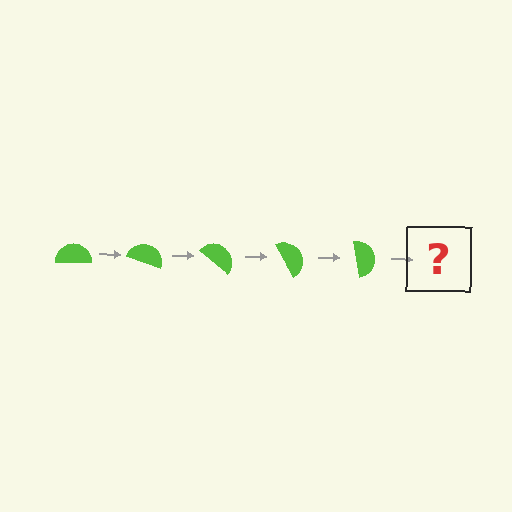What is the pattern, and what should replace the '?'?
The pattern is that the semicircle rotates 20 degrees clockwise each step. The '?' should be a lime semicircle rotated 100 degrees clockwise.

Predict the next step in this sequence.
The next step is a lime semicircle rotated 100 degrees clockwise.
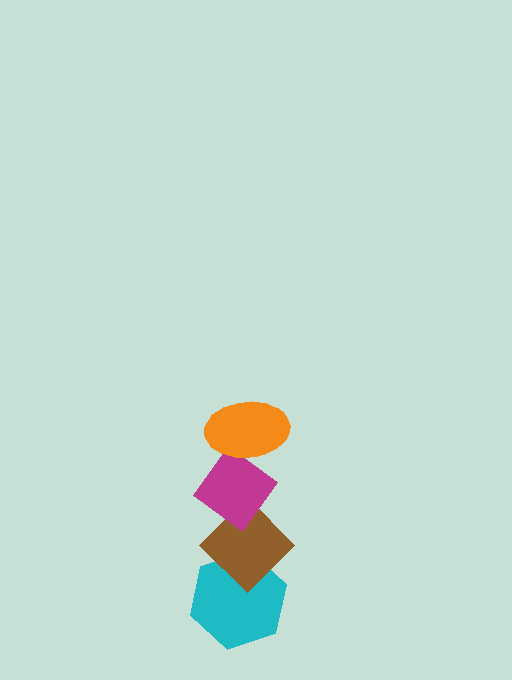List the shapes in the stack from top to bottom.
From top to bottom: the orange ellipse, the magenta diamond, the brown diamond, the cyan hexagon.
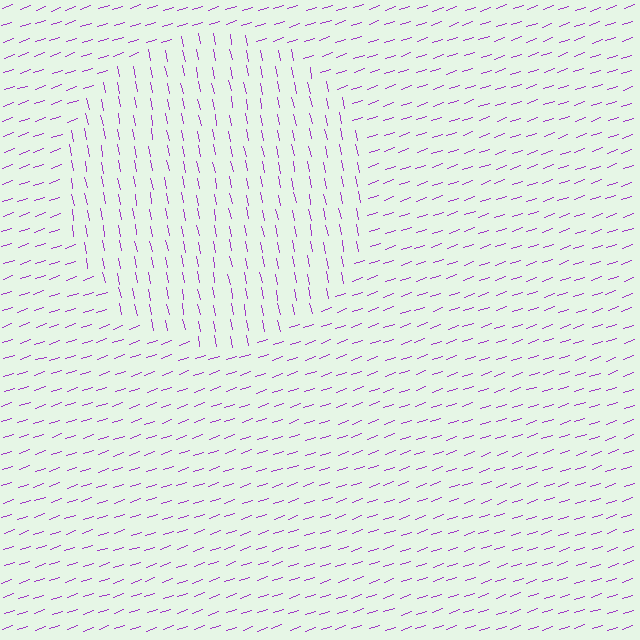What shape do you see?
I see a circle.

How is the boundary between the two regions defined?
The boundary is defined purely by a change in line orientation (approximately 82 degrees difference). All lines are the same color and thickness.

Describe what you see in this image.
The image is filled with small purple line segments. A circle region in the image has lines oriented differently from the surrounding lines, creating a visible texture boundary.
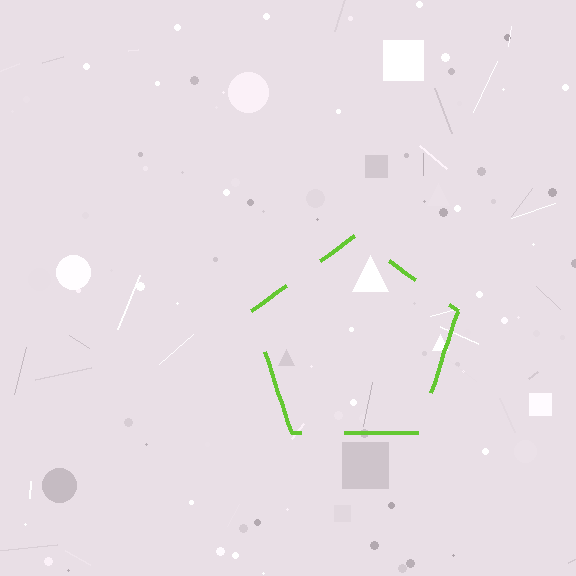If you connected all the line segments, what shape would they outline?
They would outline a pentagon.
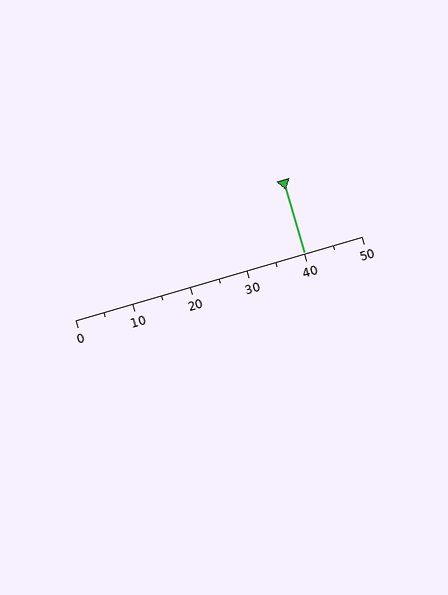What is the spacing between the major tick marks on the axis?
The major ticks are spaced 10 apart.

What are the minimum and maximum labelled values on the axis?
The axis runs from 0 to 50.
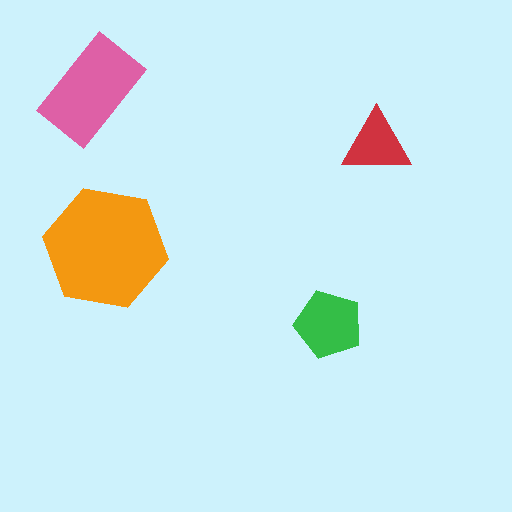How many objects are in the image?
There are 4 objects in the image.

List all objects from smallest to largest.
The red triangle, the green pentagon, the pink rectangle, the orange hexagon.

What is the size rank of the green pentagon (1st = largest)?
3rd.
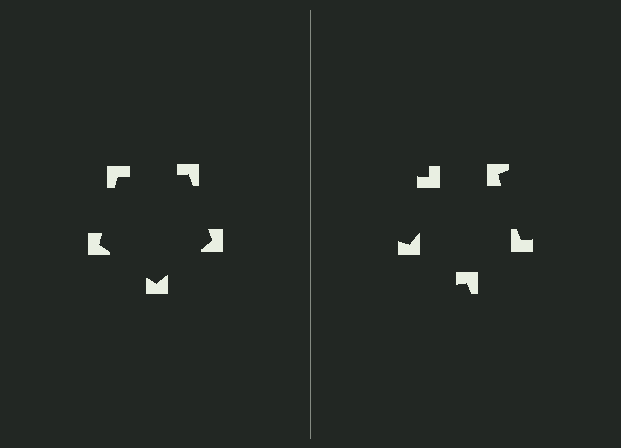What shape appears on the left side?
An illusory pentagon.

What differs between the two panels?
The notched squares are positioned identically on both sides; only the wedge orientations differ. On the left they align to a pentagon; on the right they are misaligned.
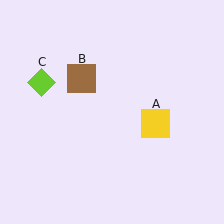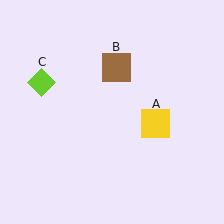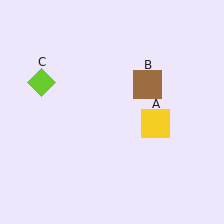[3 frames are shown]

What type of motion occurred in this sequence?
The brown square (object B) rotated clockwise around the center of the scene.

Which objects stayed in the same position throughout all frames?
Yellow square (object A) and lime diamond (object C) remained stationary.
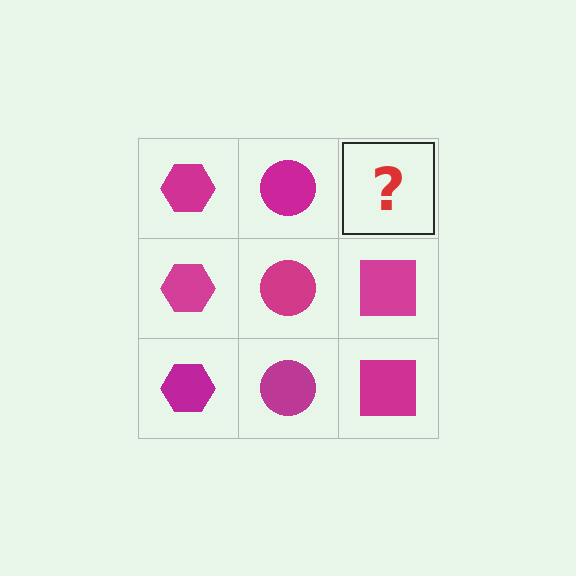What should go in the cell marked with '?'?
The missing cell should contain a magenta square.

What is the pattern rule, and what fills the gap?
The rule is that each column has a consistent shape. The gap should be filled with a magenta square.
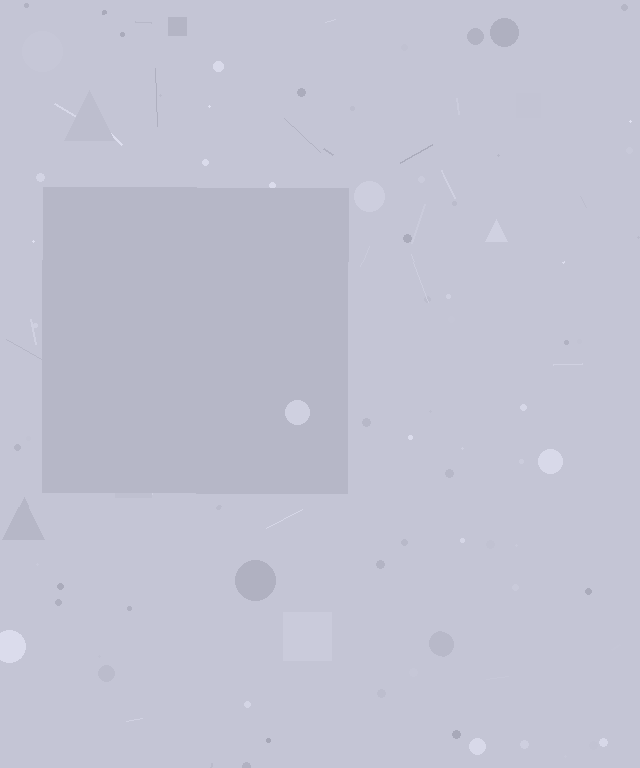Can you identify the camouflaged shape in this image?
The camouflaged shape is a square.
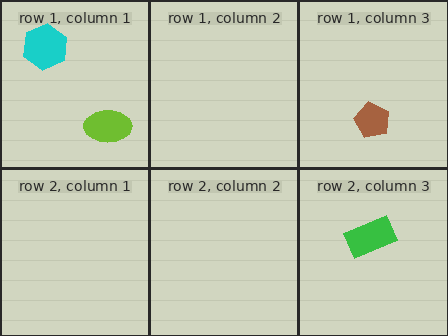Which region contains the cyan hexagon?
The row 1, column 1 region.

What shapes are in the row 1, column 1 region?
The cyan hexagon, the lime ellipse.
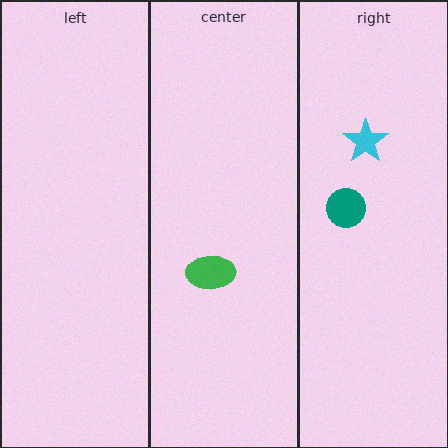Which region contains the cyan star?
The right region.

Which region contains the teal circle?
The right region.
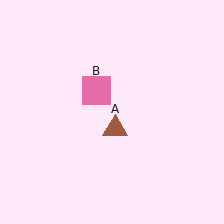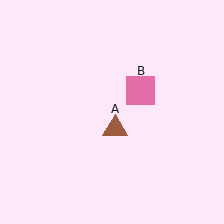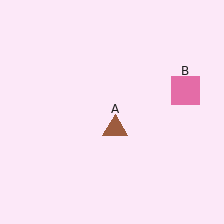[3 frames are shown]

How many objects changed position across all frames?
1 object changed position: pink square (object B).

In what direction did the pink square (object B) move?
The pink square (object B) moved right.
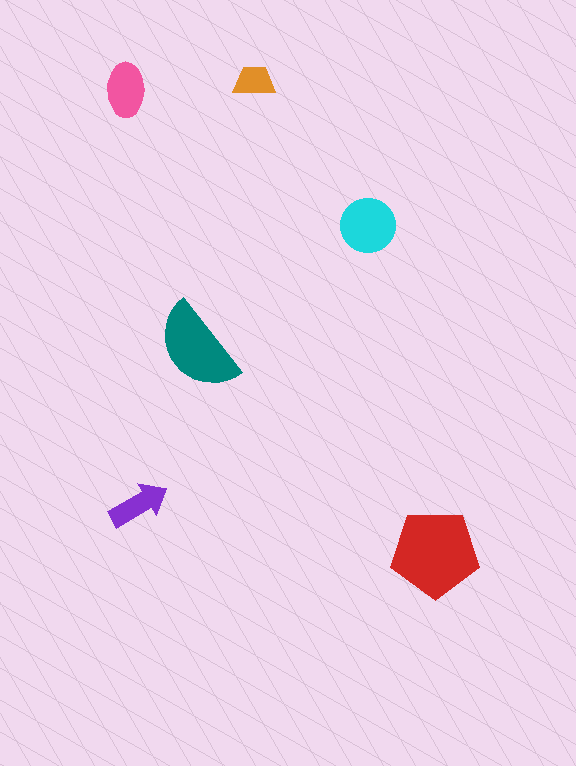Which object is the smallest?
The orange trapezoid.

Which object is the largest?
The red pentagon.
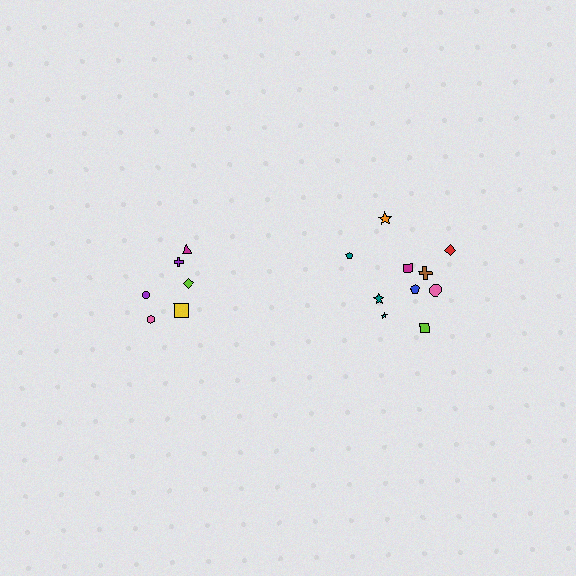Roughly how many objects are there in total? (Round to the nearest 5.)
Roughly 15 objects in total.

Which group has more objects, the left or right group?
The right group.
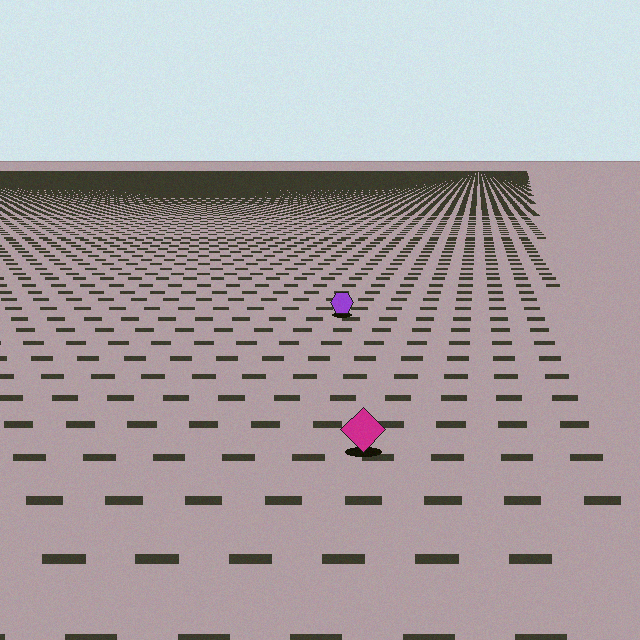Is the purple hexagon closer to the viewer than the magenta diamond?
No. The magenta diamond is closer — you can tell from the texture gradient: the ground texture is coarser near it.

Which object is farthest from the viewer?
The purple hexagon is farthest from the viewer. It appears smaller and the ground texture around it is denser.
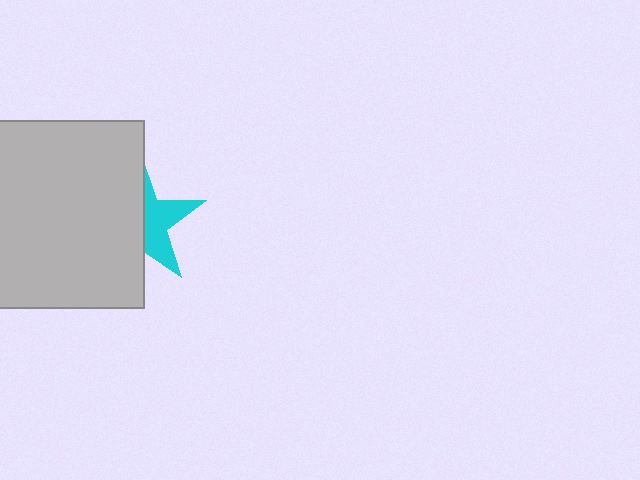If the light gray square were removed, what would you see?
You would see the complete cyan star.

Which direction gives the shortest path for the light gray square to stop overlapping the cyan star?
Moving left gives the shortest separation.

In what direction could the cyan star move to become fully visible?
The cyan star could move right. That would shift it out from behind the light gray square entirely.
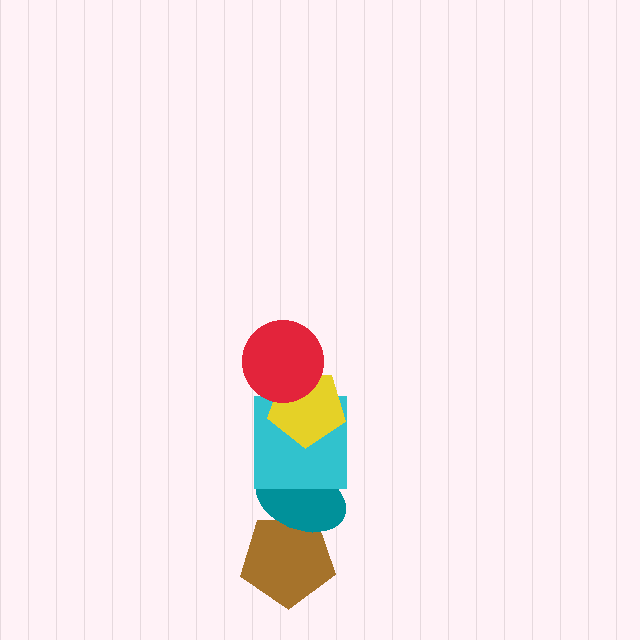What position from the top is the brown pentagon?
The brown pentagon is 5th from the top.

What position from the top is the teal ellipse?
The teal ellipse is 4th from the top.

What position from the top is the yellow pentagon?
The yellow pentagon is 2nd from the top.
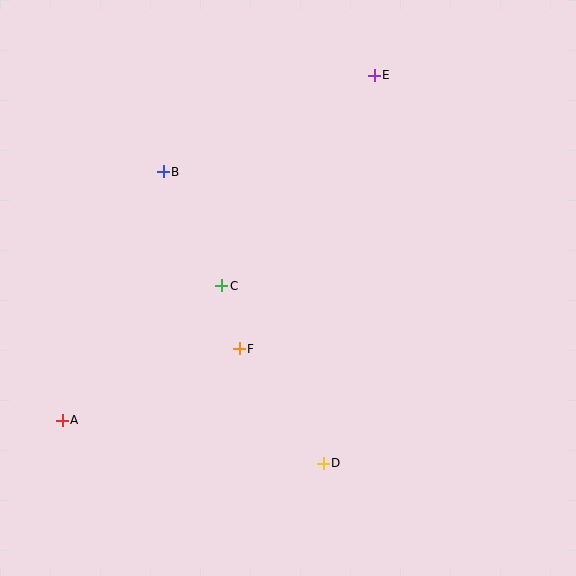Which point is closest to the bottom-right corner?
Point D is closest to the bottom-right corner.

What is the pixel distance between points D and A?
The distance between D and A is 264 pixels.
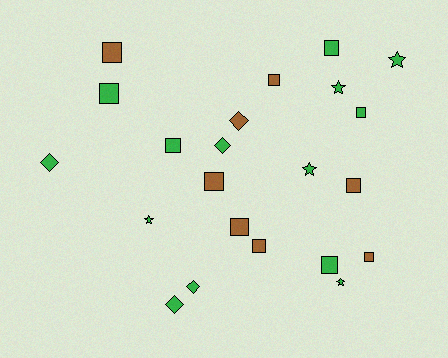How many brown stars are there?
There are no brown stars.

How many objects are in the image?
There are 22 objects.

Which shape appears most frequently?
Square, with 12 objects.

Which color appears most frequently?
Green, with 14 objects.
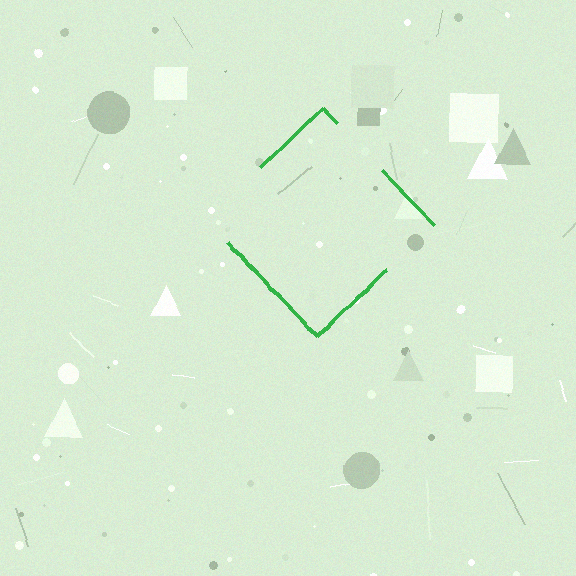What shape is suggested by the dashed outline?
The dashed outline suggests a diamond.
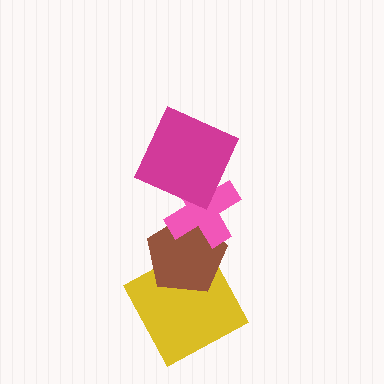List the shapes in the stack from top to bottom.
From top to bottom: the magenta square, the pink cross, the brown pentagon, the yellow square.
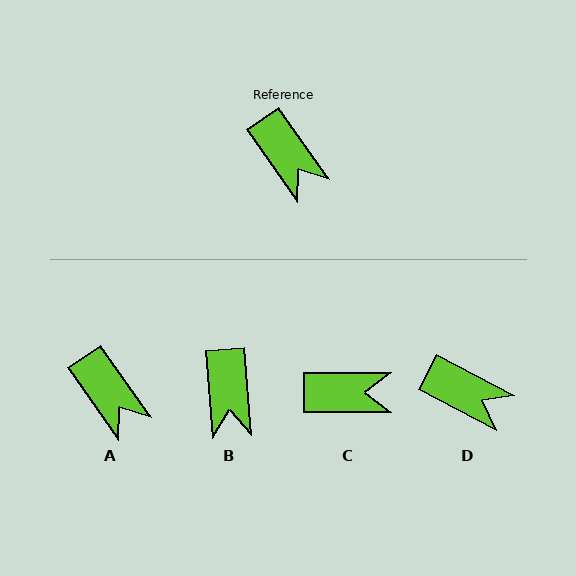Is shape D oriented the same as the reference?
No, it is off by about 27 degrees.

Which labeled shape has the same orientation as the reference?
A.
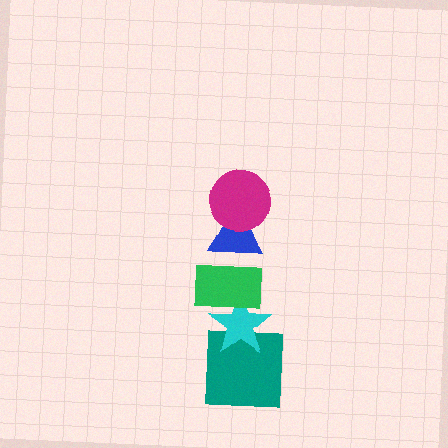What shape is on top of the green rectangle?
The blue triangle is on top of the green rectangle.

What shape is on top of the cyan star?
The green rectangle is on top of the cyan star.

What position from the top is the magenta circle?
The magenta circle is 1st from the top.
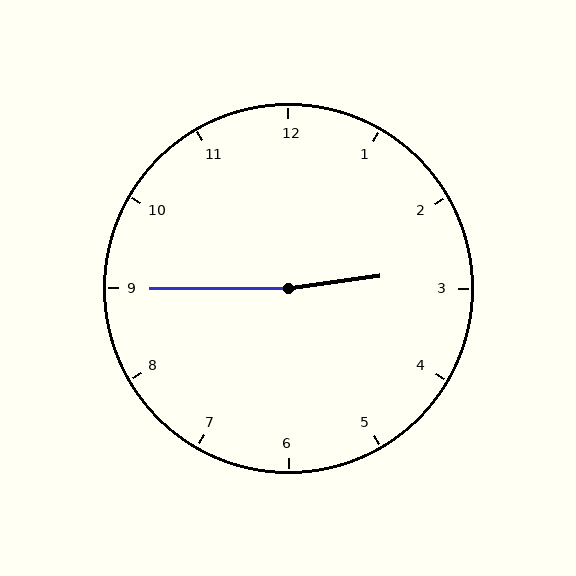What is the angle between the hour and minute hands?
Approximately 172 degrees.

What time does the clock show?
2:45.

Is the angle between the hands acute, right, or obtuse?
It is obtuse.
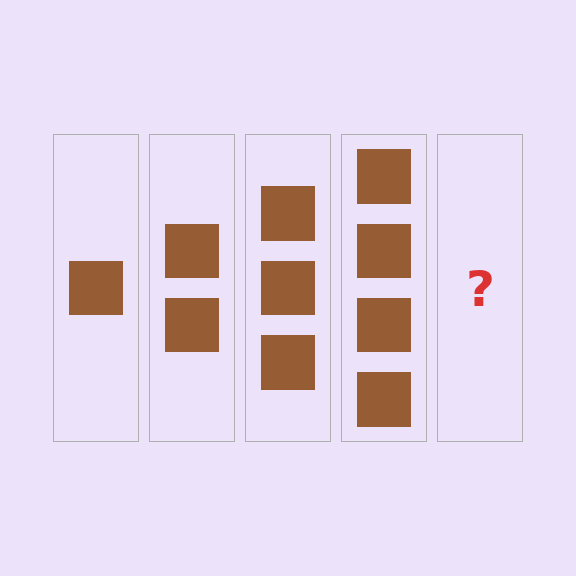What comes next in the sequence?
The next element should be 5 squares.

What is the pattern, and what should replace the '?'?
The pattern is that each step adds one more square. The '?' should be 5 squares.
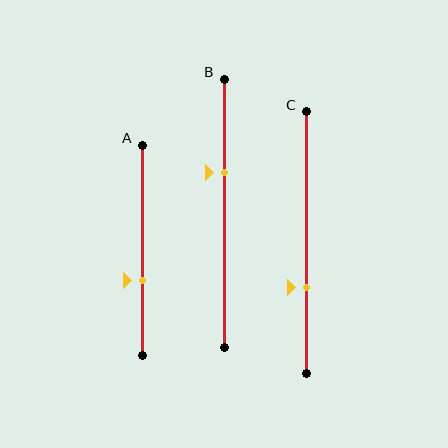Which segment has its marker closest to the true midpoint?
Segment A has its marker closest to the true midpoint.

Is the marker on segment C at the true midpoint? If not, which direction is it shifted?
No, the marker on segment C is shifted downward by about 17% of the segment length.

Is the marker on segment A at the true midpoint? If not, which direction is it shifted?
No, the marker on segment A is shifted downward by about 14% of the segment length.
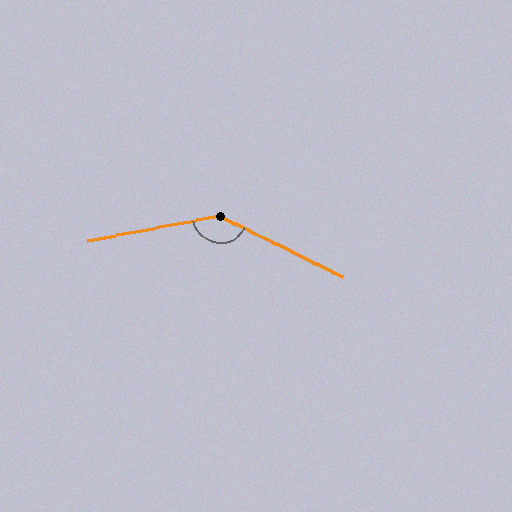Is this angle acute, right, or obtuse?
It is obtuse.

::::::::::

[Exercise goal]: Copy, without the pictures, exactly the lines from the line with "What comes next in the sequence?" through the end of the material above, both ends included.

[Reply to the task]:
What comes next in the sequence?
The next element should be 5 squares.

What is the pattern, and what should replace the '?'?
The pattern is that each step adds one more square. The '?' should be 5 squares.
Which segment has its marker closest to the true midpoint?
Segment A has its marker closest to the true midpoint.

Is the marker on segment C at the true midpoint? If not, which direction is it shifted?
No, the marker on segment C is shifted downward by about 17% of the segment length.

Is the marker on segment A at the true midpoint? If not, which direction is it shifted?
No, the marker on segment A is shifted downward by about 14% of the segment length.
Is this angle acute, right, or obtuse?
It is obtuse.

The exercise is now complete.